Source records below:

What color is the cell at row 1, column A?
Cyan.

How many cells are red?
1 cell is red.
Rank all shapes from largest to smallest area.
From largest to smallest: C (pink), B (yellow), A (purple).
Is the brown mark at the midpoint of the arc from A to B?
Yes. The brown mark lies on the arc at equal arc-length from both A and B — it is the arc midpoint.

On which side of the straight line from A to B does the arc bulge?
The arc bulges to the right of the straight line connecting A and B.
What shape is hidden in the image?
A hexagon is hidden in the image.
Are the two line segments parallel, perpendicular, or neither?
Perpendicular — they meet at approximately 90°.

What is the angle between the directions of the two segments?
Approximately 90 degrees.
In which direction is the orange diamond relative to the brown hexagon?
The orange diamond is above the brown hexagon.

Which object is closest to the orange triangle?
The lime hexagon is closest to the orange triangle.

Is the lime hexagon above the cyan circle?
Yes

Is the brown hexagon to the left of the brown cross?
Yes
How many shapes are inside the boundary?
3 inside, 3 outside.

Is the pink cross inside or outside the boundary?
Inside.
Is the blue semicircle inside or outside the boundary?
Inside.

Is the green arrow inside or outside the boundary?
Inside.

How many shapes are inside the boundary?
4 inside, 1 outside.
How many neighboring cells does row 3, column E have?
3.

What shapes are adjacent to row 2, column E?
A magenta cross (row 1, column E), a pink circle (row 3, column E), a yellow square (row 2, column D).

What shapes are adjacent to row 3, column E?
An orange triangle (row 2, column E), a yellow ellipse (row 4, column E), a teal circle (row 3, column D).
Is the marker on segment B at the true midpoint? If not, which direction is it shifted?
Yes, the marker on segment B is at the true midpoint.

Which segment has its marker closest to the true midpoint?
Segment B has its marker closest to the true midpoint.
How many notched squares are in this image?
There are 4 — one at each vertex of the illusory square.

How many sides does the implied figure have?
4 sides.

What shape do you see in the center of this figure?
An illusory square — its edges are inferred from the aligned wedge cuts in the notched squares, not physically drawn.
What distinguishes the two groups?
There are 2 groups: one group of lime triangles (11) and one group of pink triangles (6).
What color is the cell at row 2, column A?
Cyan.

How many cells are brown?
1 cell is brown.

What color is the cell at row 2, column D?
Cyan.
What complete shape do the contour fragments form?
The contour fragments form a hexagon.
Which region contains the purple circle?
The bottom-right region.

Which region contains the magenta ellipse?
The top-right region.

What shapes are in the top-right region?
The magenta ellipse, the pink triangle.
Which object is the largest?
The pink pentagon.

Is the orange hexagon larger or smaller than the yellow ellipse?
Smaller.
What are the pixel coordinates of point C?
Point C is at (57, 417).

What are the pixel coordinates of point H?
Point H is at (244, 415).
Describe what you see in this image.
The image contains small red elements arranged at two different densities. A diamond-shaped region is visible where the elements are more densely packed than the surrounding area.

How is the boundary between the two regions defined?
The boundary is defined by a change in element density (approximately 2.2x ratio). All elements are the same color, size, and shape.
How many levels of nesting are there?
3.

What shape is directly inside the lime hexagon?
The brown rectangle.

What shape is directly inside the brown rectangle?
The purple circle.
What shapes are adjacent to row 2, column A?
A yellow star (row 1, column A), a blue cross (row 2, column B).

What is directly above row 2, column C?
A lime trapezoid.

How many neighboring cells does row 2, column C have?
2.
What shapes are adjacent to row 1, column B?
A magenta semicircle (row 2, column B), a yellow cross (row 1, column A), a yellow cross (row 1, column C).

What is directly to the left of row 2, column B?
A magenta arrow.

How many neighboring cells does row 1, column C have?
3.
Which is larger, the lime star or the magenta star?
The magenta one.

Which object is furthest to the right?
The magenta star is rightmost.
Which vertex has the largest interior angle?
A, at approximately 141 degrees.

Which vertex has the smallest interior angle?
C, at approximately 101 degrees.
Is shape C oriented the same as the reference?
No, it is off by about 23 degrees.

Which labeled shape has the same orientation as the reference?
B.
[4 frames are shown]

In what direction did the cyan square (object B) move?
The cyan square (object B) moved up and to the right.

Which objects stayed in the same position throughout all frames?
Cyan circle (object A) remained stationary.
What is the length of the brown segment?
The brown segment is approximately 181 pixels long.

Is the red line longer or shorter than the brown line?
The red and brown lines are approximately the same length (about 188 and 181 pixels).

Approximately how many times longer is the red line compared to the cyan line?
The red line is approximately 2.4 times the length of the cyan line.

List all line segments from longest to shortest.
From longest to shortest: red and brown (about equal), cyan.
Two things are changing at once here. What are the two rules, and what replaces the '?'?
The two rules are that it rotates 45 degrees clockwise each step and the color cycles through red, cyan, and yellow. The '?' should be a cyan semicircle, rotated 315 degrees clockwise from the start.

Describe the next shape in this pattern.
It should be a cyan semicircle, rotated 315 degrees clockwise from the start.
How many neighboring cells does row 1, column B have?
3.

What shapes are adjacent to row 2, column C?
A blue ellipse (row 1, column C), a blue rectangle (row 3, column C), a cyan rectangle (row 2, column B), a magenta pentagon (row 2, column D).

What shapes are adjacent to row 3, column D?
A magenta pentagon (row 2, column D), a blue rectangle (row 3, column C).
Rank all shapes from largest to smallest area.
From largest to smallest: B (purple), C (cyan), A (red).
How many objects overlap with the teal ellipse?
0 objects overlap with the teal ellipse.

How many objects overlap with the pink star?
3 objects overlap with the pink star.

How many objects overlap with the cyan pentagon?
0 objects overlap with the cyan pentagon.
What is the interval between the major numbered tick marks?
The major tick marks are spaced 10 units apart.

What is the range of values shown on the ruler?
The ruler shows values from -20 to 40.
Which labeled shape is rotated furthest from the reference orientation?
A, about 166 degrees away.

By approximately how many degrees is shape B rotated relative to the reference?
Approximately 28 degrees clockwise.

End of Source records.

The answer must be the line containing "Describe the next shape in this pattern." and every line after it to the end of the data, exactly as written.

**Answer to this task:**
Describe the next shape in this pattern.
It should be a cyan semicircle, rotated 315 degrees clockwise from the start.
How many neighboring cells does row 1, column B have?
3.

What shapes are adjacent to row 2, column C?
A blue ellipse (row 1, column C), a blue rectangle (row 3, column C), a cyan rectangle (row 2, column B), a magenta pentagon (row 2, column D).

What shapes are adjacent to row 3, column D?
A magenta pentagon (row 2, column D), a blue rectangle (row 3, column C).
Rank all shapes from largest to smallest area.
From largest to smallest: B (purple), C (cyan), A (red).
How many objects overlap with the teal ellipse?
0 objects overlap with the teal ellipse.

How many objects overlap with the pink star?
3 objects overlap with the pink star.

How many objects overlap with the cyan pentagon?
0 objects overlap with the cyan pentagon.
What is the interval between the major numbered tick marks?
The major tick marks are spaced 10 units apart.

What is the range of values shown on the ruler?
The ruler shows values from -20 to 40.
Which labeled shape is rotated furthest from the reference orientation?
A, about 166 degrees away.

By approximately how many degrees is shape B rotated relative to the reference?
Approximately 28 degrees clockwise.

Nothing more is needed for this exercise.